- [DATA ENTRIES]
________

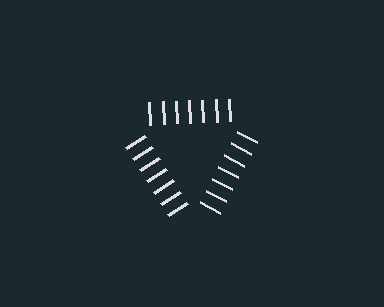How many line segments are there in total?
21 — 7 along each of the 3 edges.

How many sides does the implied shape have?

________

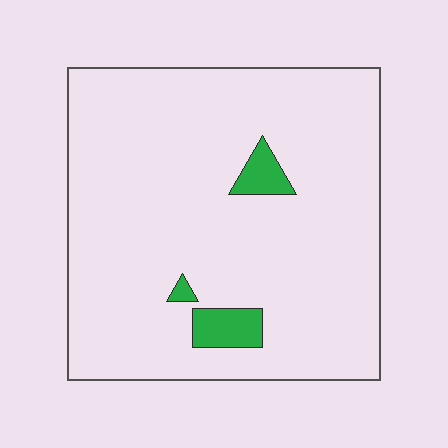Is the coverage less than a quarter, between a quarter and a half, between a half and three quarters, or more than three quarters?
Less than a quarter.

________

- [DIRECTIONS] Set down nothing but the lines from the one holding "How many line segments are there in total?" through the one holding "How many sides does the implied shape have?", both included, exactly as they appear; any picture is left out.

- [SOLVED PROBLEM]
How many line segments are there in total?
21 — 7 along each of the 3 edges.

How many sides does the implied shape have?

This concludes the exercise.